→ **Try it**
The entries below need to be written out exactly, with no pictures included.
Content starts
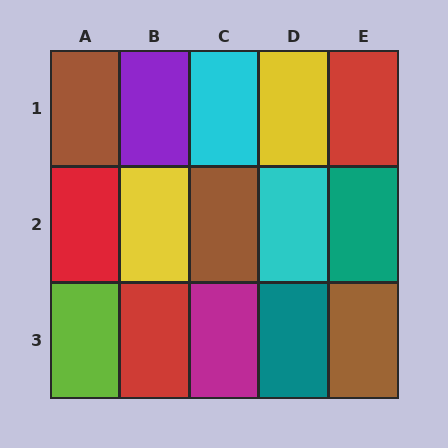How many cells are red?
3 cells are red.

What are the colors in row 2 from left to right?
Red, yellow, brown, cyan, teal.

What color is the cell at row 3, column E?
Brown.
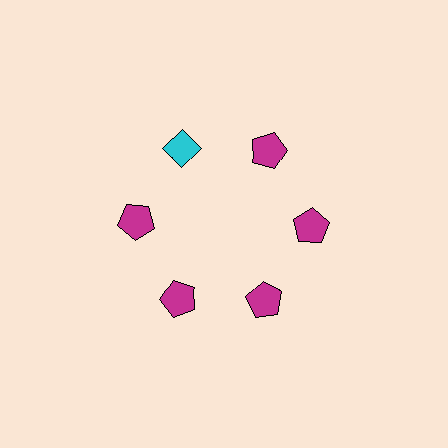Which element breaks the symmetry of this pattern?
The cyan diamond at roughly the 11 o'clock position breaks the symmetry. All other shapes are magenta pentagons.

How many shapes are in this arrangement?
There are 6 shapes arranged in a ring pattern.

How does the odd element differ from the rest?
It differs in both color (cyan instead of magenta) and shape (diamond instead of pentagon).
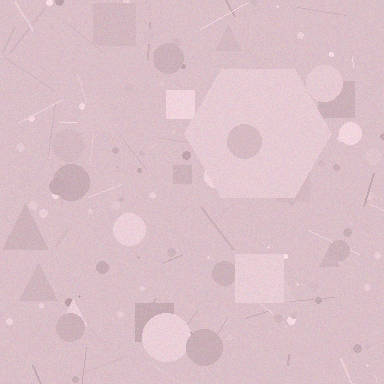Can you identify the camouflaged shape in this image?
The camouflaged shape is a hexagon.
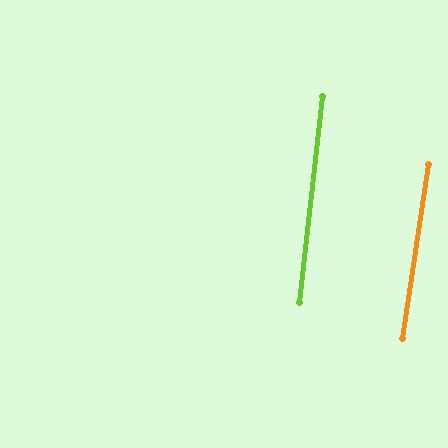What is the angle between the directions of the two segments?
Approximately 2 degrees.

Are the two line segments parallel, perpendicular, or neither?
Parallel — their directions differ by only 1.9°.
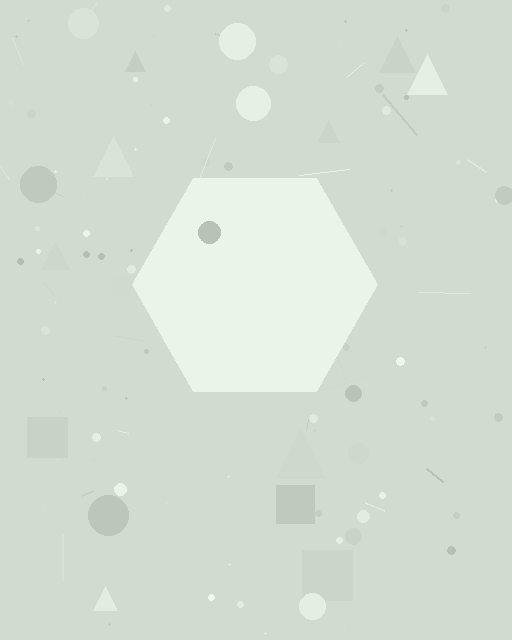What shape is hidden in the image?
A hexagon is hidden in the image.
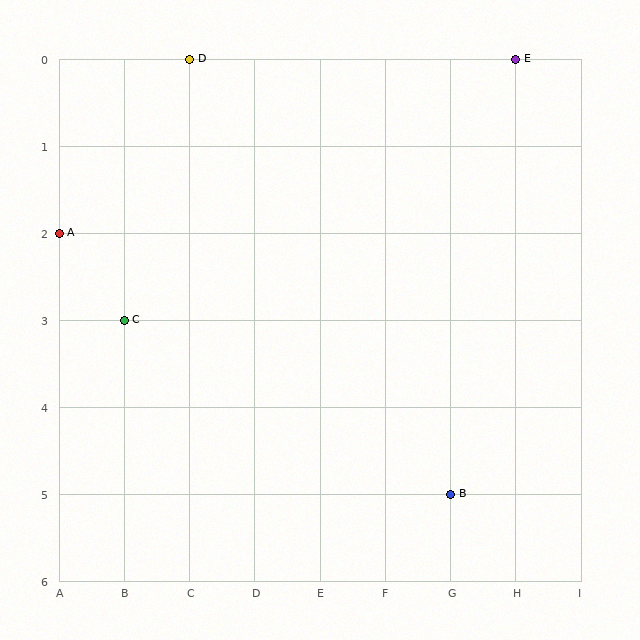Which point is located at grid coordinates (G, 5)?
Point B is at (G, 5).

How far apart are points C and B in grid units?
Points C and B are 5 columns and 2 rows apart (about 5.4 grid units diagonally).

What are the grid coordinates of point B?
Point B is at grid coordinates (G, 5).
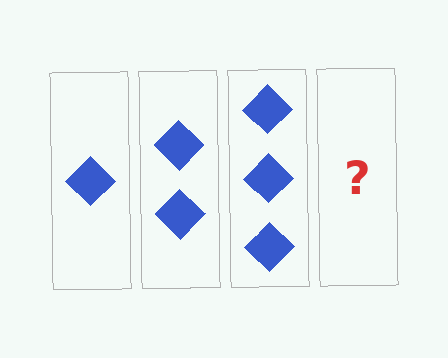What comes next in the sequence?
The next element should be 4 diamonds.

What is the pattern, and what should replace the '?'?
The pattern is that each step adds one more diamond. The '?' should be 4 diamonds.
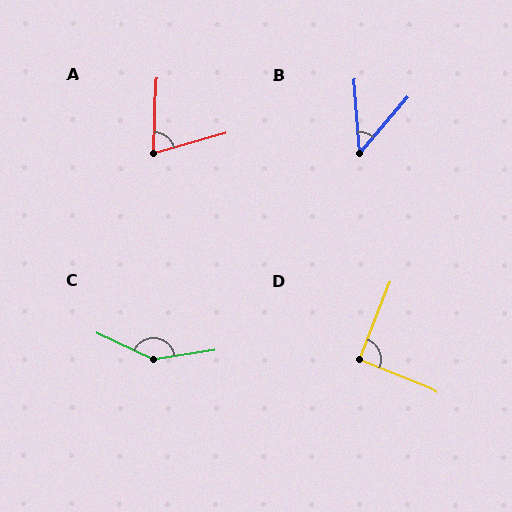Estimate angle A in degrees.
Approximately 72 degrees.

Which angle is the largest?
C, at approximately 146 degrees.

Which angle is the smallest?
B, at approximately 45 degrees.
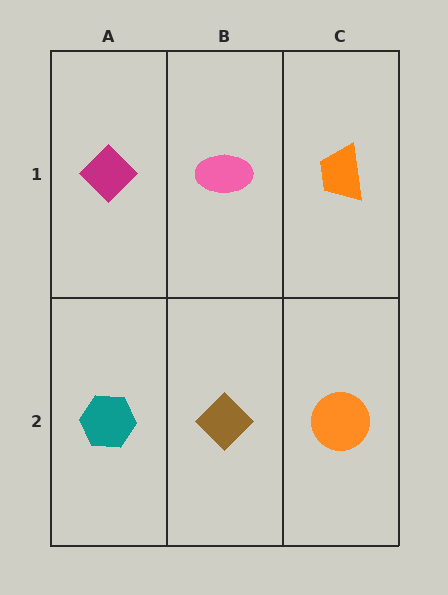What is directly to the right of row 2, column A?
A brown diamond.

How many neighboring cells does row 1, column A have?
2.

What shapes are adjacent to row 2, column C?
An orange trapezoid (row 1, column C), a brown diamond (row 2, column B).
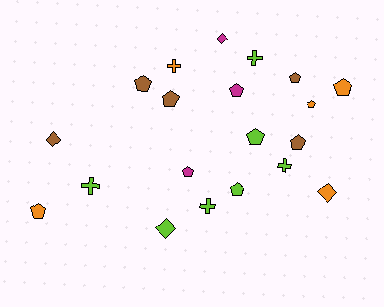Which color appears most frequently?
Lime, with 7 objects.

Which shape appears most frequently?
Pentagon, with 11 objects.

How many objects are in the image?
There are 20 objects.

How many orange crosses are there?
There is 1 orange cross.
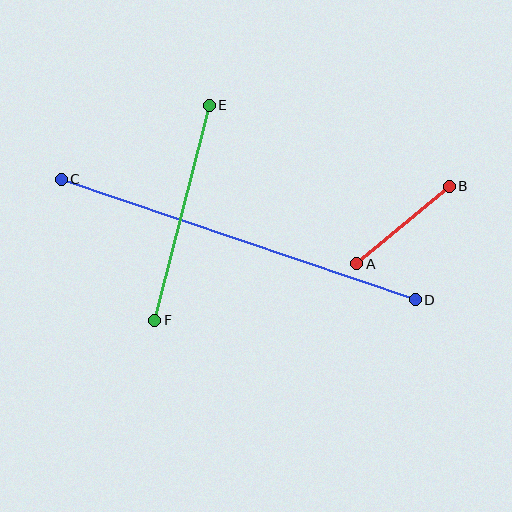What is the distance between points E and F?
The distance is approximately 222 pixels.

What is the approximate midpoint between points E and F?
The midpoint is at approximately (182, 213) pixels.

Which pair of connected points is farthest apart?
Points C and D are farthest apart.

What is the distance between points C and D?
The distance is approximately 374 pixels.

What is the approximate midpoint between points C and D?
The midpoint is at approximately (238, 240) pixels.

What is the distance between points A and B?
The distance is approximately 121 pixels.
Content ends
→ **Answer to this exercise**
How many cells are red?
3 cells are red.

What are the colors in row 2 from left to right?
Red, yellow, brown, cyan, teal.

What color is the cell at row 3, column E?
Brown.
Which element breaks the symmetry of this pattern?
The cyan diamond at roughly the 11 o'clock position breaks the symmetry. All other shapes are magenta pentagons.

How many shapes are in this arrangement?
There are 6 shapes arranged in a ring pattern.

How does the odd element differ from the rest?
It differs in both color (cyan instead of magenta) and shape (diamond instead of pentagon).
Can you identify the camouflaged shape in this image?
The camouflaged shape is a hexagon.
What is the angle between the directions of the two segments?
Approximately 2 degrees.

Are the two line segments parallel, perpendicular, or neither?
Parallel — their directions differ by only 1.9°.
What shape is hidden in the image?
A hexagon is hidden in the image.
Which point is located at grid coordinates (G, 5)?
Point B is at (G, 5).

How far apart are points C and B in grid units?
Points C and B are 5 columns and 2 rows apart (about 5.4 grid units diagonally).

What are the grid coordinates of point B?
Point B is at grid coordinates (G, 5).
What comes next in the sequence?
The next element should be 4 diamonds.

What is the pattern, and what should replace the '?'?
The pattern is that each step adds one more diamond. The '?' should be 4 diamonds.
Estimate angle A in degrees.
Approximately 72 degrees.

Which angle is the largest?
C, at approximately 146 degrees.

Which angle is the smallest?
B, at approximately 45 degrees.
What is directly to the right of row 2, column A?
A brown diamond.

How many neighboring cells does row 1, column A have?
2.

What shapes are adjacent to row 2, column C?
An orange trapezoid (row 1, column C), a brown diamond (row 2, column B).
Which color appears most frequently?
Lime, with 7 objects.

Which shape appears most frequently?
Pentagon, with 11 objects.

How many objects are in the image?
There are 20 objects.

How many orange crosses are there?
There is 1 orange cross.
What is the distance between points E and F?
The distance is approximately 222 pixels.

What is the approximate midpoint between points E and F?
The midpoint is at approximately (182, 213) pixels.

Which pair of connected points is farthest apart?
Points C and D are farthest apart.

What is the distance between points C and D?
The distance is approximately 374 pixels.

What is the approximate midpoint between points C and D?
The midpoint is at approximately (238, 240) pixels.

What is the distance between points A and B?
The distance is approximately 121 pixels.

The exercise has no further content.